→ **EXERCISE AIM**: Reproduce all the lines exactly as they stand, apart from the pictures.

>>>>

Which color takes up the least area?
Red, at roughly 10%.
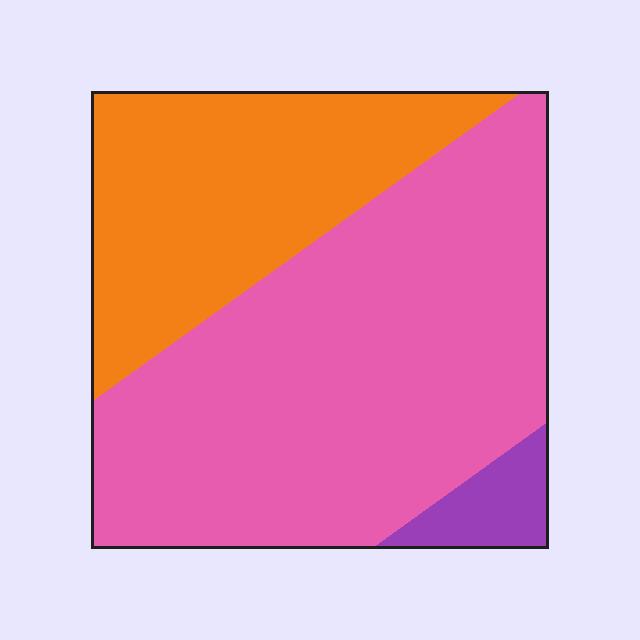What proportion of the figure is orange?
Orange takes up about one third (1/3) of the figure.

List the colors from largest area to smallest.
From largest to smallest: pink, orange, purple.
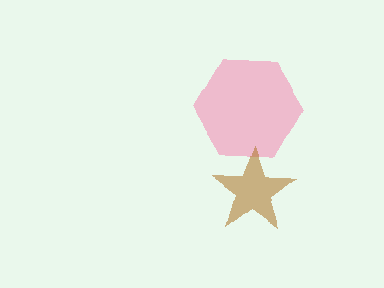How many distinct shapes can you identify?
There are 2 distinct shapes: a pink hexagon, a brown star.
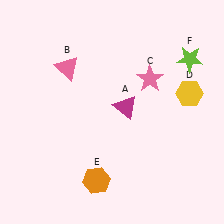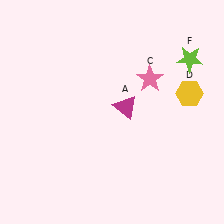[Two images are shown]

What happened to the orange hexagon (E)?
The orange hexagon (E) was removed in Image 2. It was in the bottom-left area of Image 1.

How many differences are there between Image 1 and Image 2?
There are 2 differences between the two images.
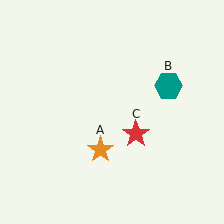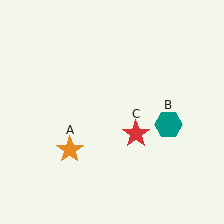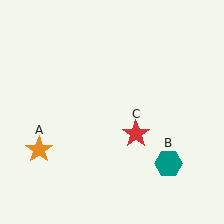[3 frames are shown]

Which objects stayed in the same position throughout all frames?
Red star (object C) remained stationary.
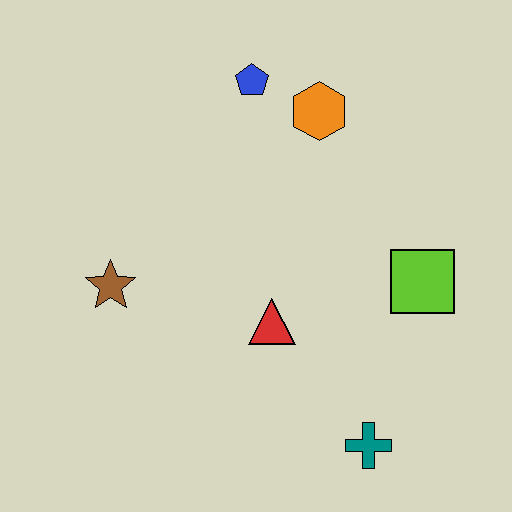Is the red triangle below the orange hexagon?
Yes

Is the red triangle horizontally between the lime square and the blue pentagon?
Yes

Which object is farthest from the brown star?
The lime square is farthest from the brown star.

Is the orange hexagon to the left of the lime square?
Yes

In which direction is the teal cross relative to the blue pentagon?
The teal cross is below the blue pentagon.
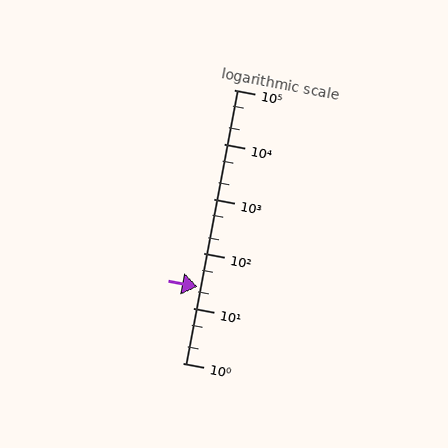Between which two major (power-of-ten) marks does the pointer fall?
The pointer is between 10 and 100.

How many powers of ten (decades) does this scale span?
The scale spans 5 decades, from 1 to 100000.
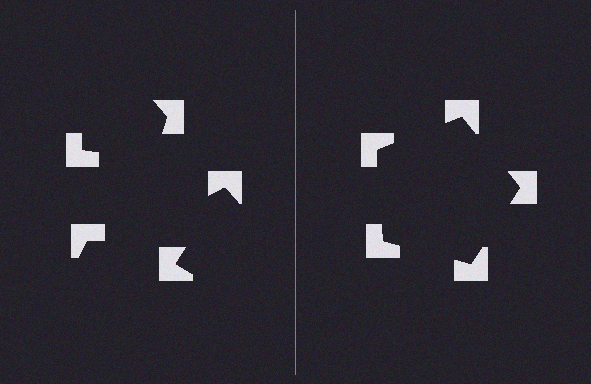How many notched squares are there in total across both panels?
10 — 5 on each side.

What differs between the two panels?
The notched squares are positioned identically on both sides; only the wedge orientations differ. On the right they align to a pentagon; on the left they are misaligned.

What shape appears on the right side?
An illusory pentagon.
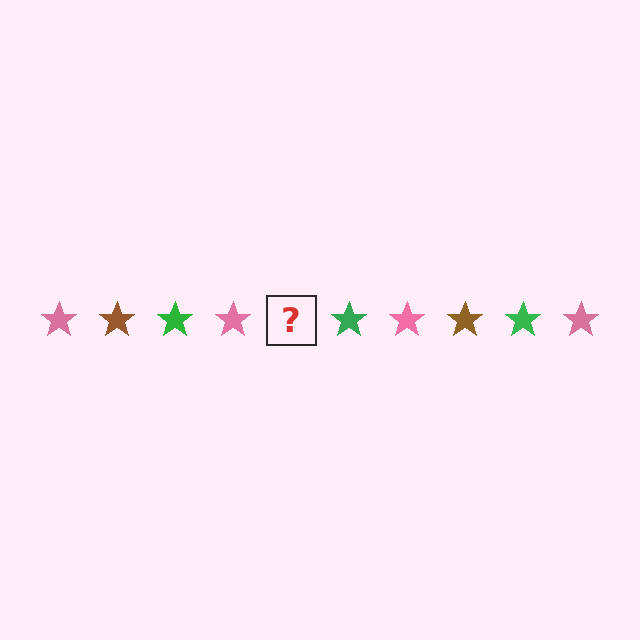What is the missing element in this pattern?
The missing element is a brown star.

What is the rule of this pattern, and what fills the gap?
The rule is that the pattern cycles through pink, brown, green stars. The gap should be filled with a brown star.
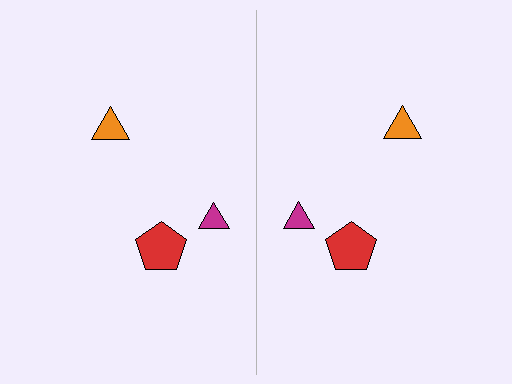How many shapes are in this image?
There are 6 shapes in this image.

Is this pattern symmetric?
Yes, this pattern has bilateral (reflection) symmetry.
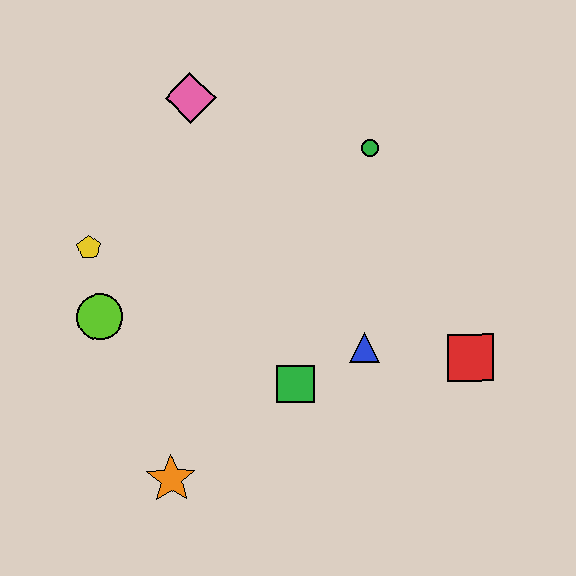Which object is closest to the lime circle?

<<<<

→ **RESULT FOR THIS TASK**:
Which color takes up the least area?
Red, at roughly 10%.
What proportion of the figure is orange?
Orange takes up about one third (1/3) of the figure.

List the colors from largest area to smallest.
From largest to smallest: pink, orange, purple.
How many distinct shapes can you identify?
There are 2 distinct shapes: a pink hexagon, a brown star.
[Two images are shown]

What happened to the orange hexagon (E)?
The orange hexagon (E) was removed in Image 2. It was in the bottom-left area of Image 1.

How many differences are there between Image 1 and Image 2?
There are 2 differences between the two images.
[3 frames are shown]

Which objects stayed in the same position throughout all frames?
Red star (object C) remained stationary.
Is the red triangle below the orange hexagon?
Yes

Is the red triangle horizontally between the lime square and the blue pentagon?
Yes

Which object is farthest from the brown star?
The lime square is farthest from the brown star.

Is the orange hexagon to the left of the lime square?
Yes

In which direction is the teal cross relative to the blue pentagon?
The teal cross is below the blue pentagon.
Between which two major (power-of-ten) marks does the pointer fall?
The pointer is between 10 and 100.

How many powers of ten (decades) does this scale span?
The scale spans 5 decades, from 1 to 100000.
How many notched squares are there in total across both panels?
10 — 5 on each side.

What differs between the two panels?
The notched squares are positioned identically on both sides; only the wedge orientations differ. On the right they align to a pentagon; on the left they are misaligned.

What shape appears on the right side?
An illusory pentagon.
What is the missing element in this pattern?
The missing element is a brown star.

What is the rule of this pattern, and what fills the gap?
The rule is that the pattern cycles through pink, brown, green stars. The gap should be filled with a brown star.
How many shapes are in this image?
There are 6 shapes in this image.

Is this pattern symmetric?
Yes, this pattern has bilateral (reflection) symmetry.
Which object is closest to the lime circle?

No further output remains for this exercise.